▸ **SET EXERCISE**
Quote these lines exactly: the one that holds "What is the approximate distance in pixels between points C" and every line after it to the end of the material below. Skip pictures.

Items from a data source
-*-
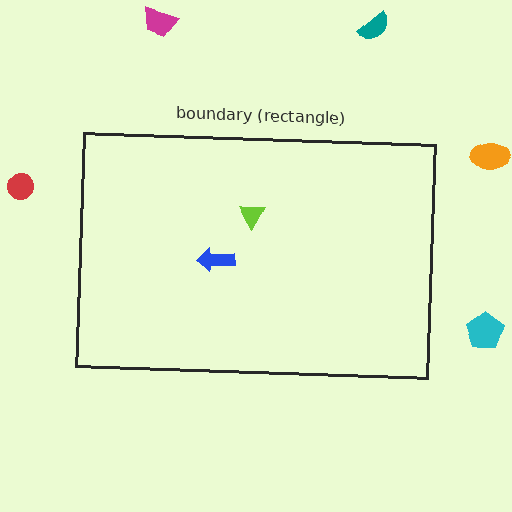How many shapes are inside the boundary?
2 inside, 5 outside.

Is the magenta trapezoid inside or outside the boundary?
Outside.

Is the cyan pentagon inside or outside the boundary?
Outside.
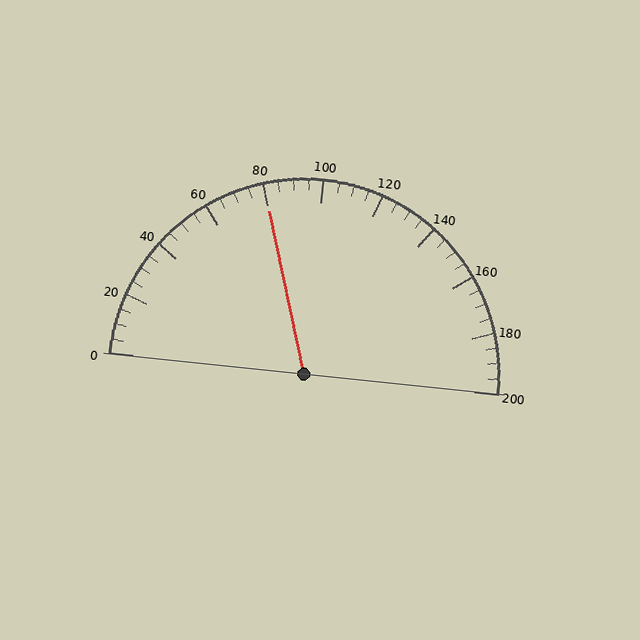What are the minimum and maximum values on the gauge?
The gauge ranges from 0 to 200.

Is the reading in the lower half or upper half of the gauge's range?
The reading is in the lower half of the range (0 to 200).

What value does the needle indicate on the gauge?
The needle indicates approximately 80.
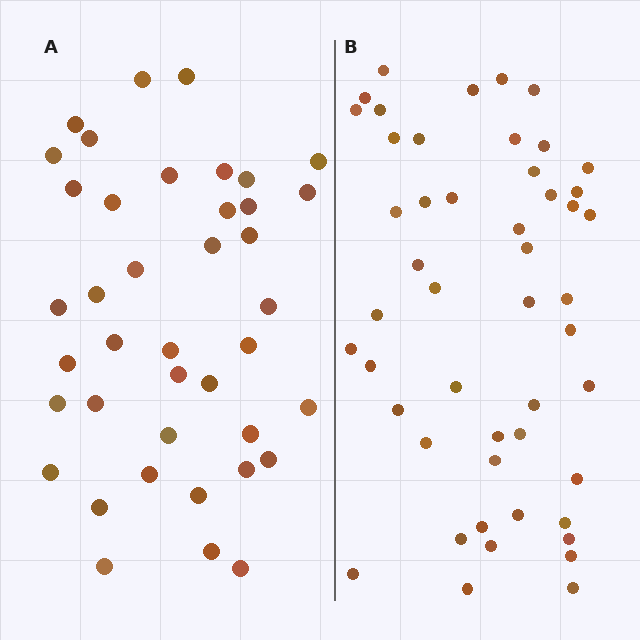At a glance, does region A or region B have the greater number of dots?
Region B (the right region) has more dots.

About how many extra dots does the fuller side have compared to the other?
Region B has roughly 8 or so more dots than region A.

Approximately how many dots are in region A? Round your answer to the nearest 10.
About 40 dots.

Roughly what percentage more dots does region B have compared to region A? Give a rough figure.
About 20% more.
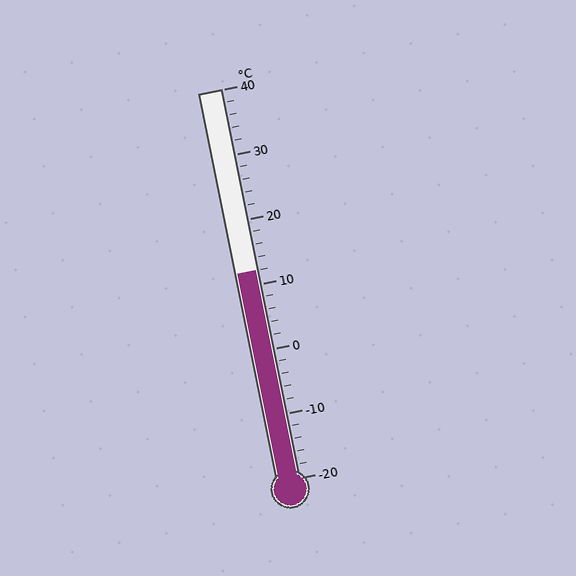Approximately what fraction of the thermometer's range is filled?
The thermometer is filled to approximately 55% of its range.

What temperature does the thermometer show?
The thermometer shows approximately 12°C.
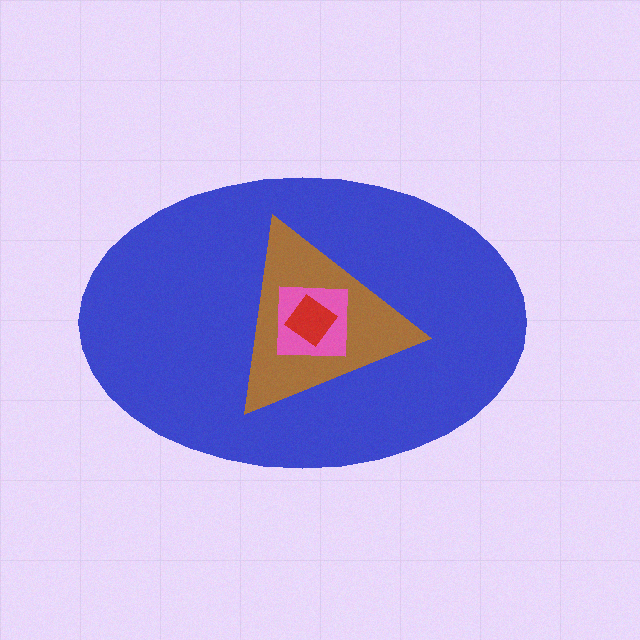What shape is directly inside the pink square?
The red diamond.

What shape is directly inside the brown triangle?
The pink square.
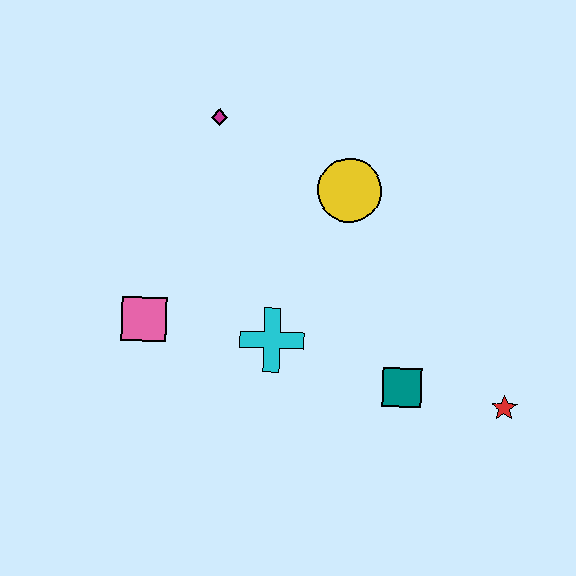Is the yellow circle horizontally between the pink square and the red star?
Yes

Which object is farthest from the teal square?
The magenta diamond is farthest from the teal square.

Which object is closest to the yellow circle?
The magenta diamond is closest to the yellow circle.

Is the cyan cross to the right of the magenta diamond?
Yes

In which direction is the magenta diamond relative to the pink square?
The magenta diamond is above the pink square.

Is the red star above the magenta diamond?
No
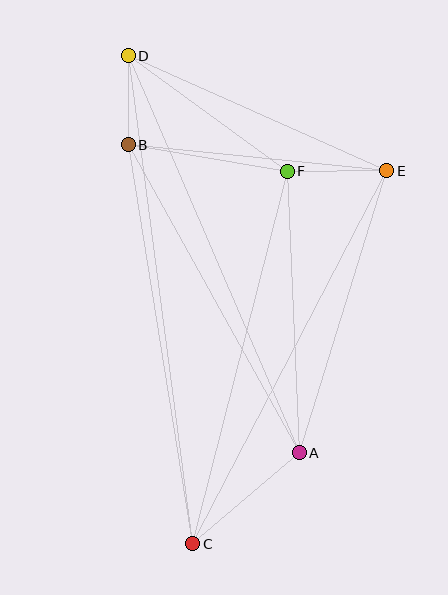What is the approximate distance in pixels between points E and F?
The distance between E and F is approximately 100 pixels.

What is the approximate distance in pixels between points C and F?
The distance between C and F is approximately 385 pixels.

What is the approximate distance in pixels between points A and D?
The distance between A and D is approximately 432 pixels.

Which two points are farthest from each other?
Points C and D are farthest from each other.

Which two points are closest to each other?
Points B and D are closest to each other.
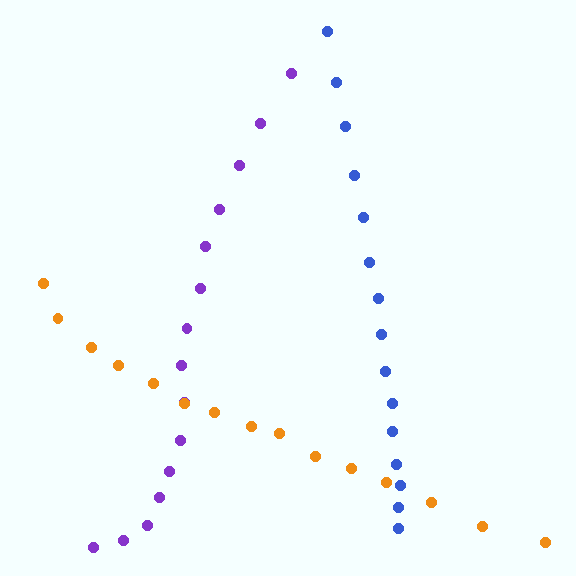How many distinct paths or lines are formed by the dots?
There are 3 distinct paths.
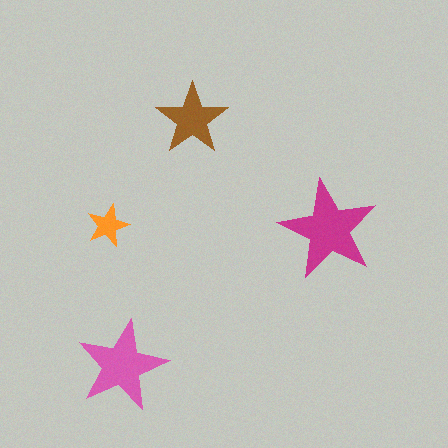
-*-
▸ **TASK RESPONSE**
What is the approximate distance in pixels between points C and F?
The distance between C and F is approximately 385 pixels.

What is the approximate distance in pixels between points A and D?
The distance between A and D is approximately 432 pixels.

Which two points are farthest from each other?
Points C and D are farthest from each other.

Which two points are closest to each other?
Points B and D are closest to each other.
How many distinct paths or lines are formed by the dots?
There are 3 distinct paths.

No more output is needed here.